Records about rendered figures
- - -

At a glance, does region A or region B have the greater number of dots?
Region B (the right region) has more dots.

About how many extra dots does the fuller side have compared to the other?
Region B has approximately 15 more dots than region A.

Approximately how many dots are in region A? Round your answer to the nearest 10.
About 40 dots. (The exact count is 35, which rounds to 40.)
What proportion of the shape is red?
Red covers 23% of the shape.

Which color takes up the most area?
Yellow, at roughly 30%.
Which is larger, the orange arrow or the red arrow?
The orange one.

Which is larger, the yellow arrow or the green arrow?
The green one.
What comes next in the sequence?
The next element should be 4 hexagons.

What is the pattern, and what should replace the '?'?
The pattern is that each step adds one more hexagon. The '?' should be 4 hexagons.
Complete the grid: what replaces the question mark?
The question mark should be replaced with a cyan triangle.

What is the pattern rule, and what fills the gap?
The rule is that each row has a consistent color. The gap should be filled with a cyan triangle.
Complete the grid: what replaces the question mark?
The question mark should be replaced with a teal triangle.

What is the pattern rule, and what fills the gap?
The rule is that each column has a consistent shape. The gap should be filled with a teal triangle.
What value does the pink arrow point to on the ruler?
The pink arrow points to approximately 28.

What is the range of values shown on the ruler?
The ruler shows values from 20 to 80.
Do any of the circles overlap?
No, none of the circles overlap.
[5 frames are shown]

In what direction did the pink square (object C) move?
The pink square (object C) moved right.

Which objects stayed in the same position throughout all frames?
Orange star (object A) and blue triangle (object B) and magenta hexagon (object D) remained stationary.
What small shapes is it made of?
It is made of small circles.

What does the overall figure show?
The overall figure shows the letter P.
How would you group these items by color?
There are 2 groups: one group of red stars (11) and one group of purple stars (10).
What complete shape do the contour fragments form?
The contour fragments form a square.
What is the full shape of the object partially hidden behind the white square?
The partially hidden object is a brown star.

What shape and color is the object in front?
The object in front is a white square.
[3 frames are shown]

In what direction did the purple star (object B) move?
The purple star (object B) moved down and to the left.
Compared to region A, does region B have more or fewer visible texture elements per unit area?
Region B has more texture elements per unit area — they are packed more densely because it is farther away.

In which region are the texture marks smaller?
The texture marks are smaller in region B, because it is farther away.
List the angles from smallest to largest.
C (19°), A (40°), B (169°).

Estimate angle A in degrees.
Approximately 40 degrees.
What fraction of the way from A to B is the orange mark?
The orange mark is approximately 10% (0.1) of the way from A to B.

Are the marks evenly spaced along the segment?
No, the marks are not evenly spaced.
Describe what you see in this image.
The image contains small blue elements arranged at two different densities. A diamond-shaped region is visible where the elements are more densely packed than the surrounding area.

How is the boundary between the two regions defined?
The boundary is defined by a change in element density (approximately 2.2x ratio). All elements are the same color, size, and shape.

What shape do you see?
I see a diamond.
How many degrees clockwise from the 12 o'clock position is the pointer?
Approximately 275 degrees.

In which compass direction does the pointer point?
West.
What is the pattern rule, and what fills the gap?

- - -

**Aim**
Reproduce the listing in full. Keep it exactly as written.

**Full response**
At a glance, does region A or region B have the greater number of dots?
Region B (the right region) has more dots.

About how many extra dots does the fuller side have compared to the other?
Region B has approximately 15 more dots than region A.

Approximately how many dots are in region A? Round your answer to the nearest 10.
About 40 dots. (The exact count is 35, which rounds to 40.)
What proportion of the shape is red?
Red covers 23% of the shape.

Which color takes up the most area?
Yellow, at roughly 30%.
Which is larger, the orange arrow or the red arrow?
The orange one.

Which is larger, the yellow arrow or the green arrow?
The green one.
What comes next in the sequence?
The next element should be 4 hexagons.

What is the pattern, and what should replace the '?'?
The pattern is that each step adds one more hexagon. The '?' should be 4 hexagons.
Complete the grid: what replaces the question mark?
The question mark should be replaced with a cyan triangle.

What is the pattern rule, and what fills the gap?
The rule is that each row has a consistent color. The gap should be filled with a cyan triangle.
Complete the grid: what replaces the question mark?
The question mark should be replaced with a teal triangle.

What is the pattern rule, and what fills the gap?
The rule is that each column has a consistent shape. The gap should be filled with a teal triangle.
What value does the pink arrow point to on the ruler?
The pink arrow points to approximately 28.

What is the range of values shown on the ruler?
The ruler shows values from 20 to 80.
Do any of the circles overlap?
No, none of the circles overlap.
[5 frames are shown]

In what direction did the pink square (object C) move?
The pink square (object C) moved right.

Which objects stayed in the same position throughout all frames?
Orange star (object A) and blue triangle (object B) and magenta hexagon (object D) remained stationary.
What small shapes is it made of?
It is made of small circles.

What does the overall figure show?
The overall figure shows the letter P.
How would you group these items by color?
There are 2 groups: one group of red stars (11) and one group of purple stars (10).
What complete shape do the contour fragments form?
The contour fragments form a square.
What is the full shape of the object partially hidden behind the white square?
The partially hidden object is a brown star.

What shape and color is the object in front?
The object in front is a white square.
[3 frames are shown]

In what direction did the purple star (object B) move?
The purple star (object B) moved down and to the left.
Compared to region A, does region B have more or fewer visible texture elements per unit area?
Region B has more texture elements per unit area — they are packed more densely because it is farther away.

In which region are the texture marks smaller?
The texture marks are smaller in region B, because it is farther away.
List the angles from smallest to largest.
C (19°), A (40°), B (169°).

Estimate angle A in degrees.
Approximately 40 degrees.
What fraction of the way from A to B is the orange mark?
The orange mark is approximately 10% (0.1) of the way from A to B.

Are the marks evenly spaced along the segment?
No, the marks are not evenly spaced.
Describe what you see in this image.
The image contains small blue elements arranged at two different densities. A diamond-shaped region is visible where the elements are more densely packed than the surrounding area.

How is the boundary between the two regions defined?
The boundary is defined by a change in element density (approximately 2.2x ratio). All elements are the same color, size, and shape.

What shape do you see?
I see a diamond.
How many degrees clockwise from the 12 o'clock position is the pointer?
Approximately 275 degrees.

In which compass direction does the pointer point?
West.
What is the pattern rule, and what fills the gap?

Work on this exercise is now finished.